▸ Job
Every line from the one holding "How many powers" through the one holding "How would you group these items by color?" should be returned exactly, both included; the pictures should not.

▸ Listing
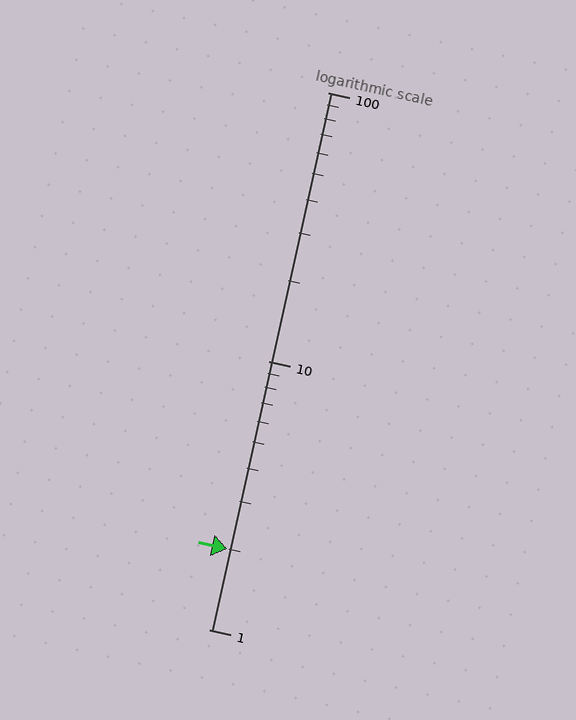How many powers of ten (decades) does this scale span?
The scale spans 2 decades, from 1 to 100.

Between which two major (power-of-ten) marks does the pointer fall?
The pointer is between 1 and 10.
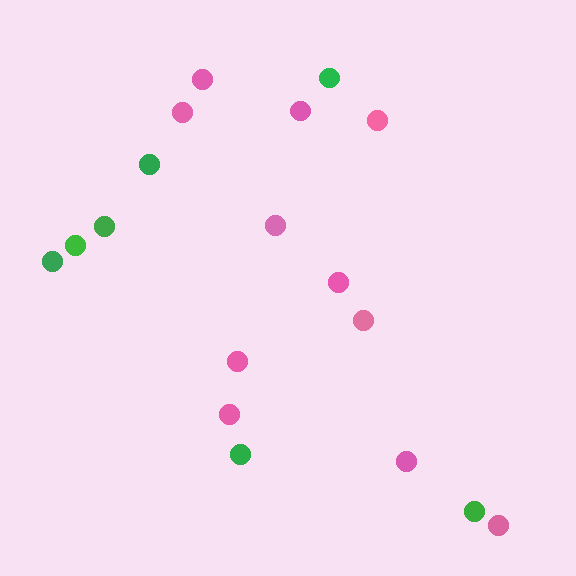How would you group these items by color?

--

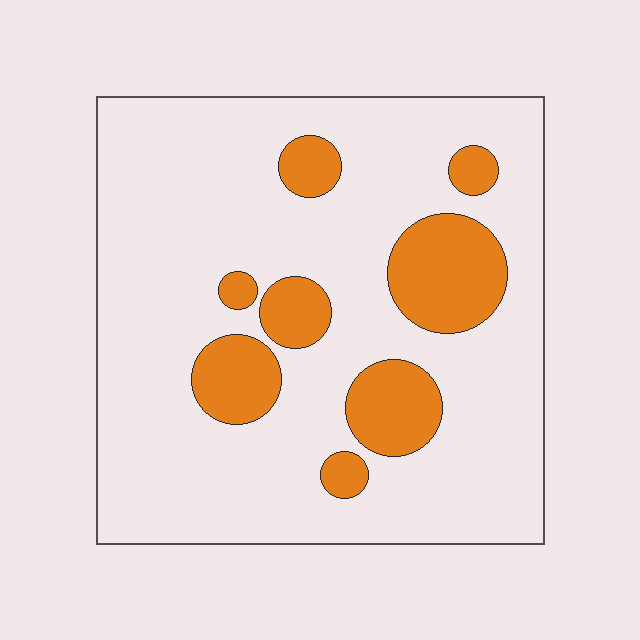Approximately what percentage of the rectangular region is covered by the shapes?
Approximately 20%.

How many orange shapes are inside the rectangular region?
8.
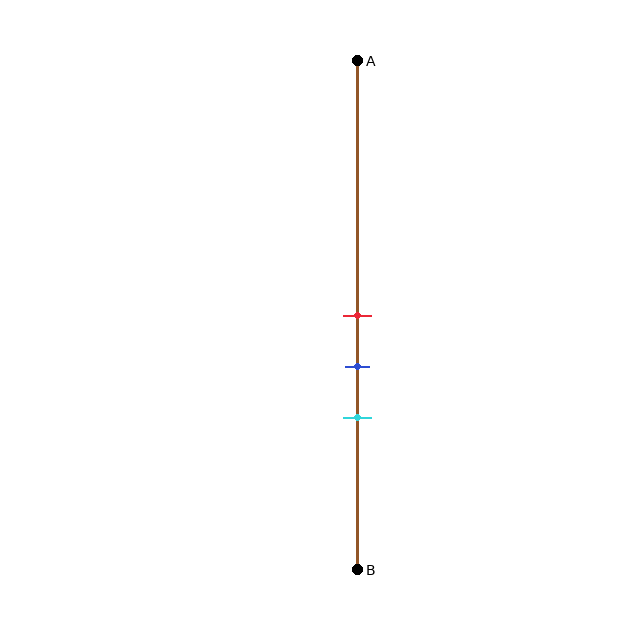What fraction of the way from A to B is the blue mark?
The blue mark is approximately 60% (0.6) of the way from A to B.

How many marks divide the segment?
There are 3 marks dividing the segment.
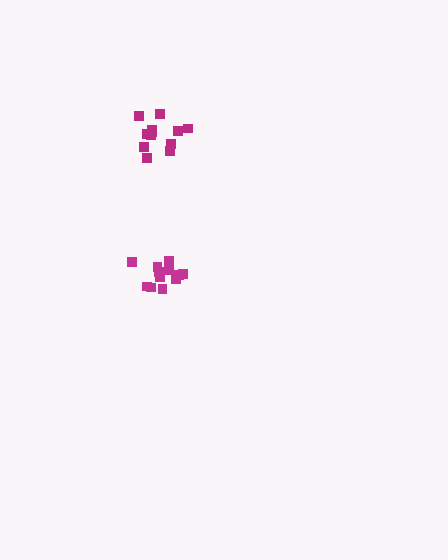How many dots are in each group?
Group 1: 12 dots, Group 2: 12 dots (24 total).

* * *

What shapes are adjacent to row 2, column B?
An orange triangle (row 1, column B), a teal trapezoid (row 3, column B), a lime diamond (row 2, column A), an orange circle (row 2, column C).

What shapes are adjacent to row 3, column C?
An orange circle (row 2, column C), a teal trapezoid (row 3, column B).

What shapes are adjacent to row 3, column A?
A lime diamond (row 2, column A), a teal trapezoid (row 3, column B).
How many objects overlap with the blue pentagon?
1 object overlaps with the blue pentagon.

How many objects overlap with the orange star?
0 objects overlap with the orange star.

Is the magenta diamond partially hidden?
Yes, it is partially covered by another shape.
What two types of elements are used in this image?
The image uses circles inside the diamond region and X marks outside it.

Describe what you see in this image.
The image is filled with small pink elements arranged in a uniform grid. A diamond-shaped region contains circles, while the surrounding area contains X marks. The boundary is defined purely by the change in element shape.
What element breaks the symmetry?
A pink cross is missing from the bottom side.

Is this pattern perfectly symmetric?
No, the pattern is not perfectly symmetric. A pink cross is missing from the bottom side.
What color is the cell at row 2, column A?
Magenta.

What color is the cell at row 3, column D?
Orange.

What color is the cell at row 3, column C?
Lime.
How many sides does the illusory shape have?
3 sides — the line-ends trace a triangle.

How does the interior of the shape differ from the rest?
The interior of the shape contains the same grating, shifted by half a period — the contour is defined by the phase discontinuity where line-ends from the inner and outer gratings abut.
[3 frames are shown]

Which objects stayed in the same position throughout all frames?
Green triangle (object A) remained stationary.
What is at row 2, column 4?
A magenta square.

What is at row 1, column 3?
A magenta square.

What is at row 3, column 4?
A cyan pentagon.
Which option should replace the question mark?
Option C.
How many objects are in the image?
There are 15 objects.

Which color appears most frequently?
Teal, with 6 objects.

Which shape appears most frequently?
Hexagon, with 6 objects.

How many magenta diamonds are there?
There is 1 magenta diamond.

▸ Correct answer
How many powers of ten (decades) does this scale span?
The scale spans 2 decades, from 1 to 100.

Between which two major (power-of-ten) marks does the pointer fall?
The pointer is between 1 and 10.
How would you group these items by color?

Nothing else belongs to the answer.